Problem description: Return each line of the data below exactly, omitting any pictures.

Records for this task:
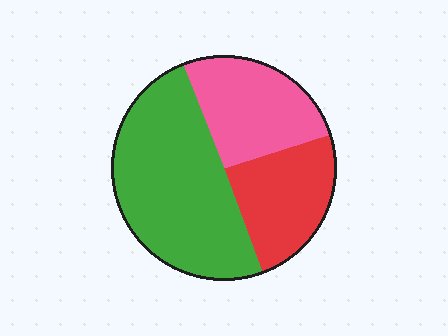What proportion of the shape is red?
Red covers 24% of the shape.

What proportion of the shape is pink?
Pink takes up between a sixth and a third of the shape.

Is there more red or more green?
Green.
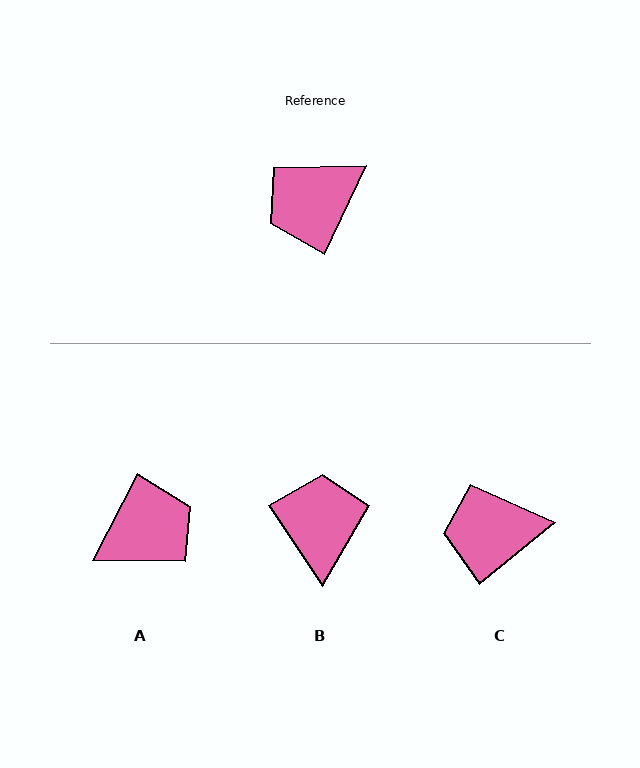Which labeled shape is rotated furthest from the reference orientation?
A, about 178 degrees away.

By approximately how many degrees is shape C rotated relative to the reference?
Approximately 26 degrees clockwise.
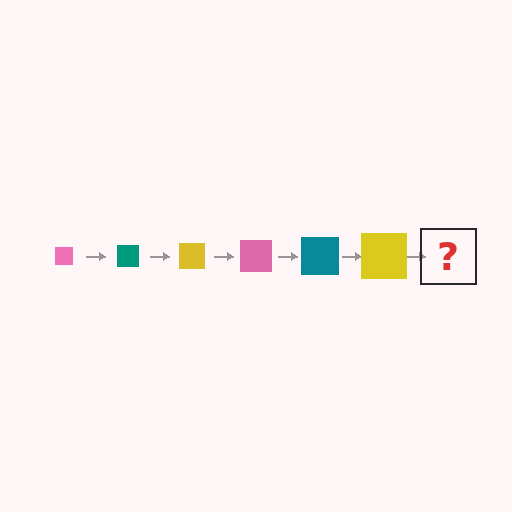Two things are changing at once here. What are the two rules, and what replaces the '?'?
The two rules are that the square grows larger each step and the color cycles through pink, teal, and yellow. The '?' should be a pink square, larger than the previous one.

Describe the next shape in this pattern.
It should be a pink square, larger than the previous one.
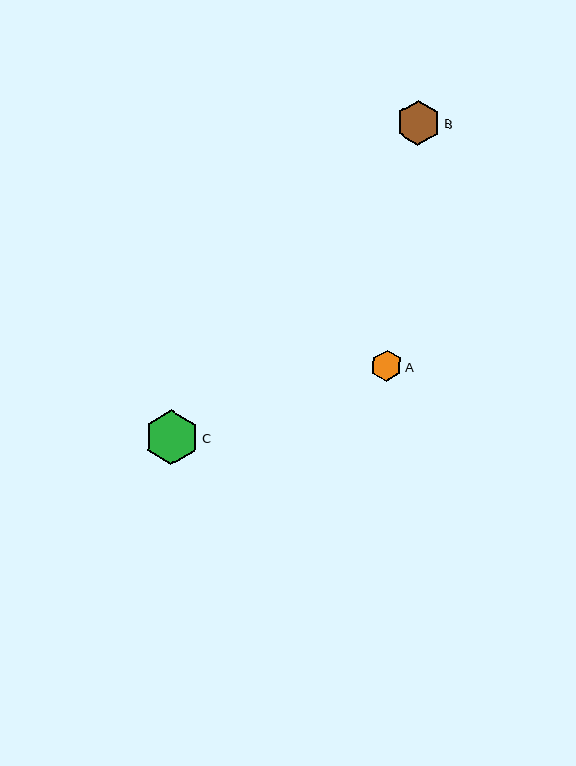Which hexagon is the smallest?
Hexagon A is the smallest with a size of approximately 31 pixels.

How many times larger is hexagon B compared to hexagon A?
Hexagon B is approximately 1.4 times the size of hexagon A.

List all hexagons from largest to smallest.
From largest to smallest: C, B, A.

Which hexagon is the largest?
Hexagon C is the largest with a size of approximately 54 pixels.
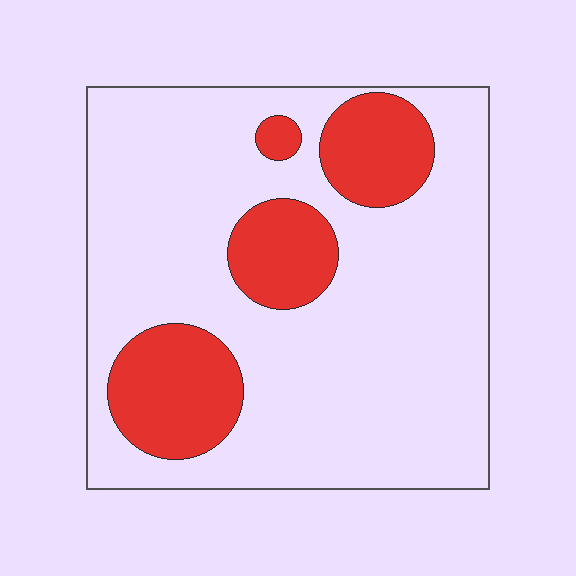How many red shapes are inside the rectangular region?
4.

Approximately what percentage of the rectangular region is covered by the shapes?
Approximately 25%.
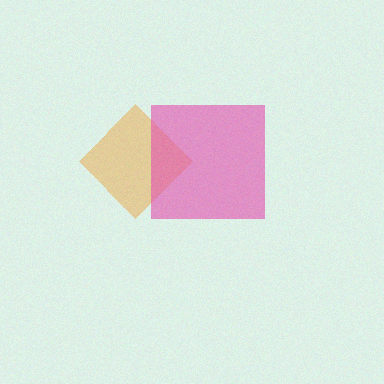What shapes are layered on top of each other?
The layered shapes are: an orange diamond, a pink square.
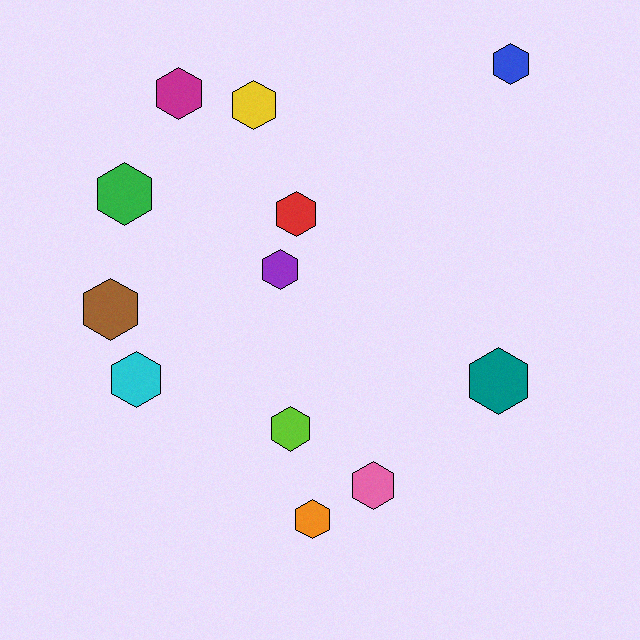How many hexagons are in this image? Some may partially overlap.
There are 12 hexagons.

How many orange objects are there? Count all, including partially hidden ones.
There is 1 orange object.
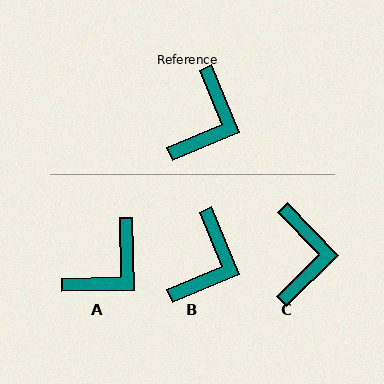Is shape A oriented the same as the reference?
No, it is off by about 21 degrees.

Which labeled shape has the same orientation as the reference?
B.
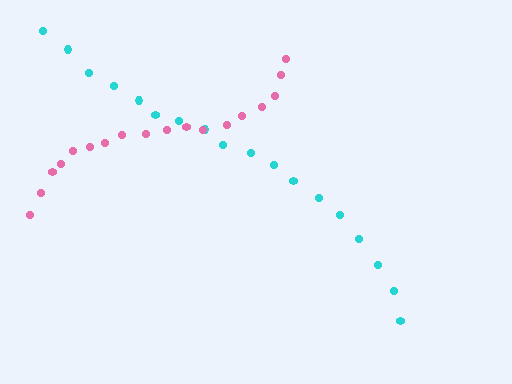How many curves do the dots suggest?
There are 2 distinct paths.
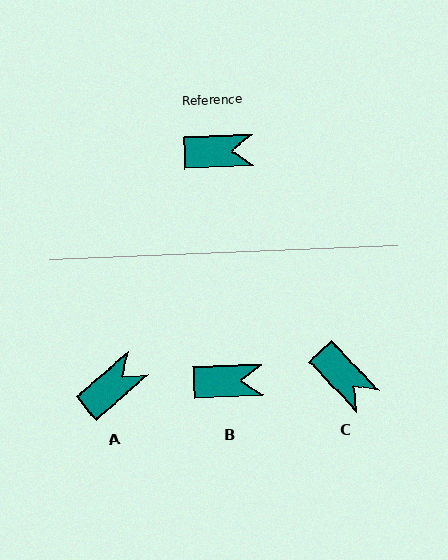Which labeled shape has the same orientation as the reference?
B.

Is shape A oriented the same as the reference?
No, it is off by about 38 degrees.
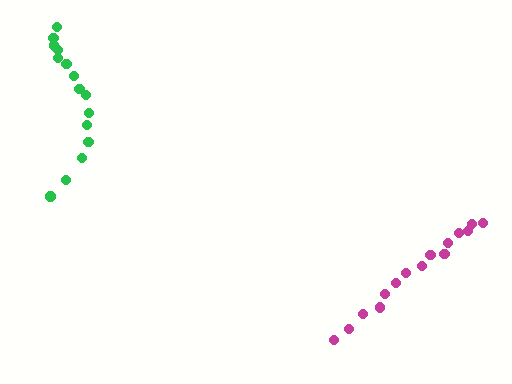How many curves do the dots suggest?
There are 2 distinct paths.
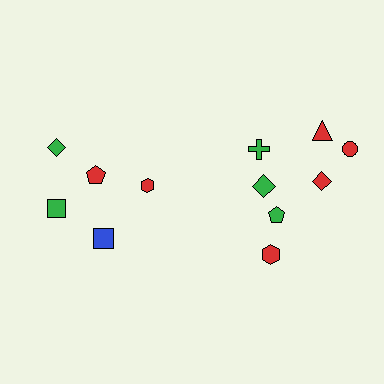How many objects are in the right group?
There are 7 objects.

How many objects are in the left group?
There are 5 objects.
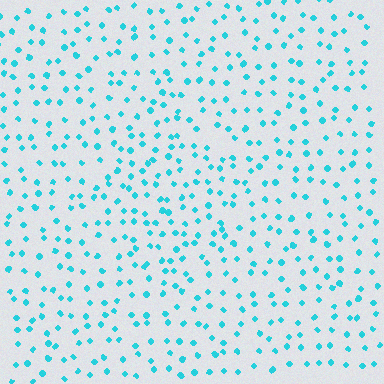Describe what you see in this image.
The image contains small cyan elements arranged at two different densities. A diamond-shaped region is visible where the elements are more densely packed than the surrounding area.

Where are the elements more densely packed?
The elements are more densely packed inside the diamond boundary.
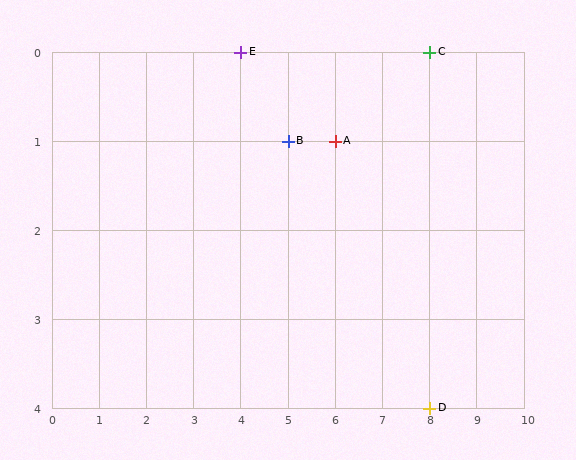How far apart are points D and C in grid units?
Points D and C are 4 rows apart.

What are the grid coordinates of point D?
Point D is at grid coordinates (8, 4).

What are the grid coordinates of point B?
Point B is at grid coordinates (5, 1).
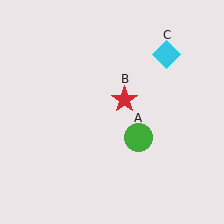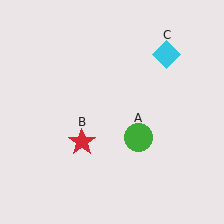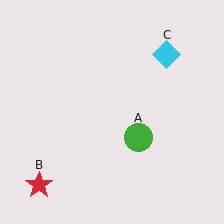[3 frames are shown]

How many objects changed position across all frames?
1 object changed position: red star (object B).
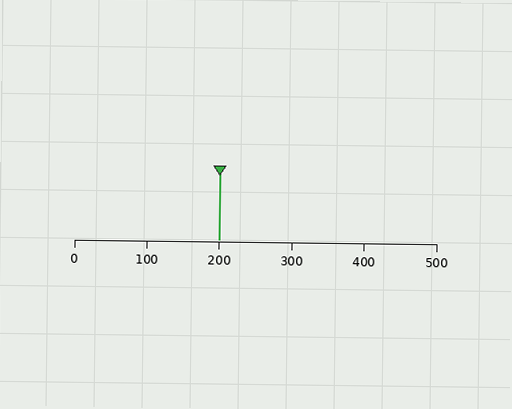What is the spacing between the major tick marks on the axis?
The major ticks are spaced 100 apart.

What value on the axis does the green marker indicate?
The marker indicates approximately 200.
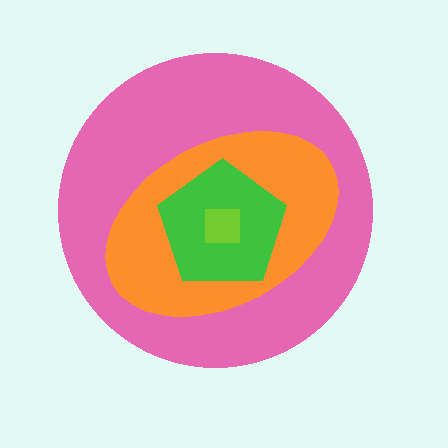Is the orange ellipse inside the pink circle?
Yes.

Exercise response:
What proportion of the shape is red?
Red covers 24% of the shape.

What proportion of the shape is pink?
Pink takes up between a sixth and a third of the shape.

Is there more red or more green?
Green.
Which labeled shape is rotated furthest from the reference orientation?
A, about 178 degrees away.

By approximately how many degrees is shape C rotated relative to the reference?
Approximately 26 degrees clockwise.
Two things are changing at once here. What are the two rules, and what replaces the '?'?
The two rules are that the square grows larger each step and the color cycles through pink, teal, and yellow. The '?' should be a pink square, larger than the previous one.

Describe the next shape in this pattern.
It should be a pink square, larger than the previous one.
Which hexagon is the smallest?
Hexagon A is the smallest with a size of approximately 31 pixels.

How many times larger is hexagon B compared to hexagon A?
Hexagon B is approximately 1.4 times the size of hexagon A.

List all hexagons from largest to smallest.
From largest to smallest: C, B, A.

Which hexagon is the largest?
Hexagon C is the largest with a size of approximately 54 pixels.
How many red shapes are inside the rectangular region?
4.

Approximately what percentage of the rectangular region is covered by the shapes?
Approximately 25%.
What shapes are layered on top of each other?
The layered shapes are: an orange diamond, a pink square.
How many hexagons are in this image? Some may partially overlap.
There are 12 hexagons.

How many orange objects are there? Count all, including partially hidden ones.
There is 1 orange object.
Is shape A oriented the same as the reference?
No, it is off by about 21 degrees.

Which labeled shape has the same orientation as the reference?
B.
How many curves do the dots suggest?
There are 2 distinct paths.
Which labeled shape has the same orientation as the reference?
B.

Is shape A oriented the same as the reference?
No, it is off by about 38 degrees.
How many curves do the dots suggest?
There are 2 distinct paths.
How many objects are in the right group?
There are 7 objects.

How many objects are in the left group?
There are 5 objects.
Describe what you see in this image.
The image contains small cyan elements arranged at two different densities. A diamond-shaped region is visible where the elements are more densely packed than the surrounding area.

Where are the elements more densely packed?
The elements are more densely packed inside the diamond boundary.
How far apart are points D and C in grid units?
Points D and C are 4 rows apart.

What are the grid coordinates of point D?
Point D is at grid coordinates (8, 4).

What are the grid coordinates of point B?
Point B is at grid coordinates (5, 1).
[3 frames are shown]

How many objects changed position across all frames?
1 object changed position: red star (object B).
What is the spacing between the major tick marks on the axis?
The major ticks are spaced 100 apart.

What value on the axis does the green marker indicate?
The marker indicates approximately 200.
Is the orange ellipse inside the pink circle?
Yes.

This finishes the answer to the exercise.